▶ [What the task requires]:
The required output is a word-for-word copy of the lines from the line bearing "Which circle is the smallest?" through the line bearing "What is the", inclusive, and no other lines.

▶ [Extracted data]:
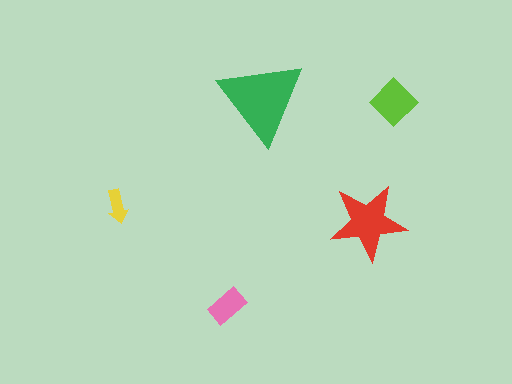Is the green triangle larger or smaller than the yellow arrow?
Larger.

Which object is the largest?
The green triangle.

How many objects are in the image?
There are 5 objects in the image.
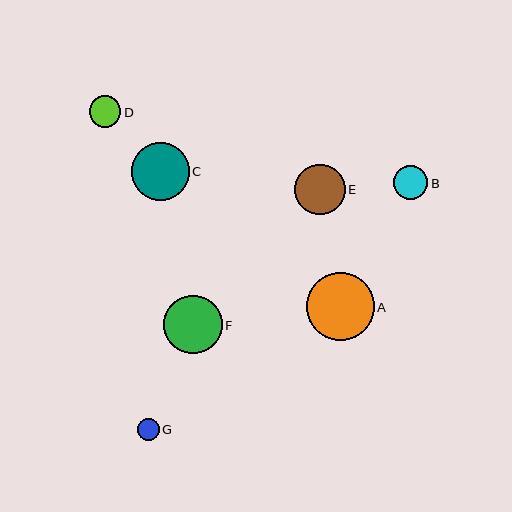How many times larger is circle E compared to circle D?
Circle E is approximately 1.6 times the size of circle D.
--
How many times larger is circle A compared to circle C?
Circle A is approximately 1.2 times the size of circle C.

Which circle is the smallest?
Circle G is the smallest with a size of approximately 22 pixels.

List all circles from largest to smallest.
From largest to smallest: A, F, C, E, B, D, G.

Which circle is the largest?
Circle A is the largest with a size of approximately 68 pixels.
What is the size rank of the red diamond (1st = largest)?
...
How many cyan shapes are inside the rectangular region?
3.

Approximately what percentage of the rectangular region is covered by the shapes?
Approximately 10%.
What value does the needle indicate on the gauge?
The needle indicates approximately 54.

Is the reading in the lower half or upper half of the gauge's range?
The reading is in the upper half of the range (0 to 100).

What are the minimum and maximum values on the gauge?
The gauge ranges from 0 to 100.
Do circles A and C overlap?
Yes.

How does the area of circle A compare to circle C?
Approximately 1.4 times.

▶ [Response to this task]:
Which circle is the smallest?
Circle G is the smallest with a size of approximately 22 pixels.

List all circles from largest to smallest.
From largest to smallest: A, F, C, E, B, D, G.

Which circle is the largest?
Circle A is the largest with a size of approximately 68 pixels.
What is the size rank of the red diamond (1st = largest)?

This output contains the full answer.